# start of DATA FOR THIS EXERCISE

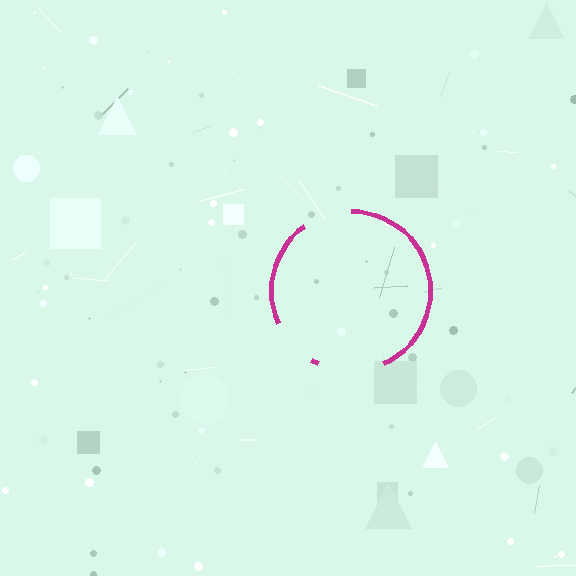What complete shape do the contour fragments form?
The contour fragments form a circle.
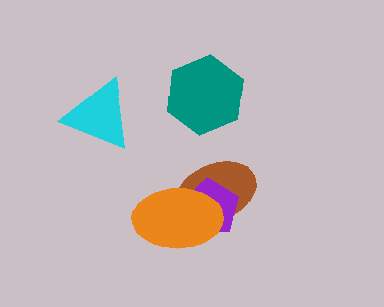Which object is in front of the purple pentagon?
The orange ellipse is in front of the purple pentagon.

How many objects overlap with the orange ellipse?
2 objects overlap with the orange ellipse.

# end of DATA FOR THIS EXERCISE

**SHORT TASK:**
Output exactly the lines between the one containing "How many objects" and the final line above, both inclusive.

**ANSWER TO THIS EXERCISE:**
How many objects overlap with the orange ellipse?
2 objects overlap with the orange ellipse.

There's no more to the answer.